● AIM OF THE TASK:
Working from the material below, print the lines from the line holding "Approximately how many" through its final line, inclusive, exactly and with nothing else; pictures are excluded.

Generated figure question entries
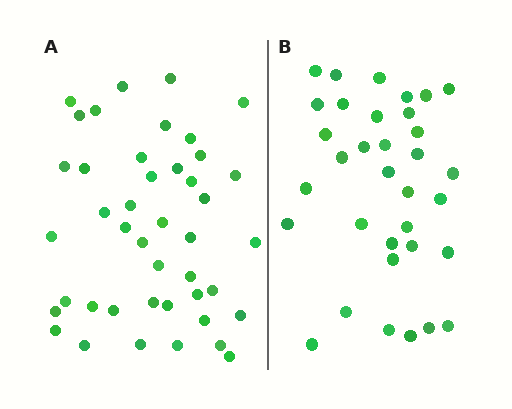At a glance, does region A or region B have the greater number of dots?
Region A (the left region) has more dots.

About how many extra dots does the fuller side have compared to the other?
Region A has roughly 8 or so more dots than region B.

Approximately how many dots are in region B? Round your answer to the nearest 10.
About 30 dots. (The exact count is 34, which rounds to 30.)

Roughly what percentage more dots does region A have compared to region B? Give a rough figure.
About 25% more.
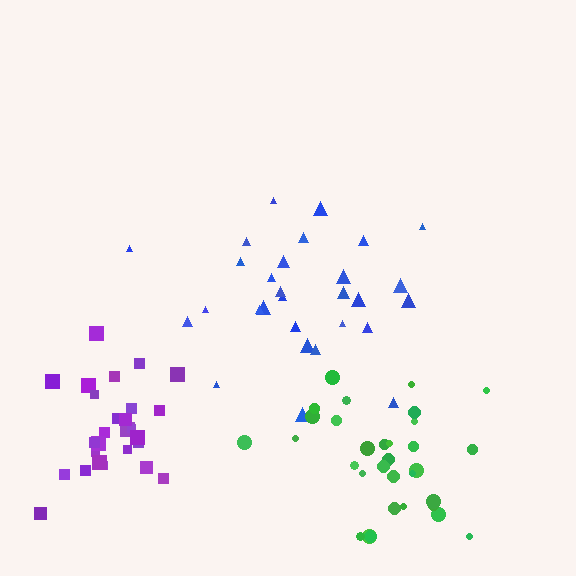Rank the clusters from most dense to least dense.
purple, green, blue.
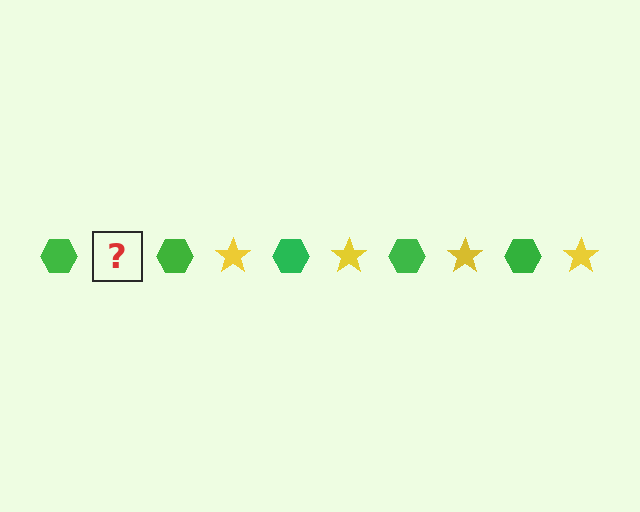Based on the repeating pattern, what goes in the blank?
The blank should be a yellow star.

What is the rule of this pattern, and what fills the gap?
The rule is that the pattern alternates between green hexagon and yellow star. The gap should be filled with a yellow star.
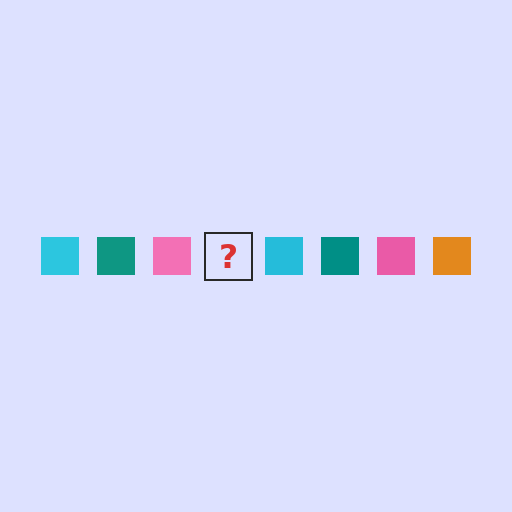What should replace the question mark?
The question mark should be replaced with an orange square.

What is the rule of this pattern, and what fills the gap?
The rule is that the pattern cycles through cyan, teal, pink, orange squares. The gap should be filled with an orange square.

● TASK ANSWER:
Approximately how many dots are in region B? Round your answer to the nearest 10.
About 30 dots. (The exact count is 34, which rounds to 30.)

Roughly what percentage more dots does region A have compared to region B? Give a rough figure.
About 25% more.
Rank the clusters from most dense to least dense.
purple, green, blue.
Based on the repeating pattern, what goes in the blank?
The blank should be a yellow star.

What is the rule of this pattern, and what fills the gap?
The rule is that the pattern alternates between green hexagon and yellow star. The gap should be filled with a yellow star.
What should replace the question mark?
The question mark should be replaced with an orange square.

What is the rule of this pattern, and what fills the gap?
The rule is that the pattern cycles through cyan, teal, pink, orange squares. The gap should be filled with an orange square.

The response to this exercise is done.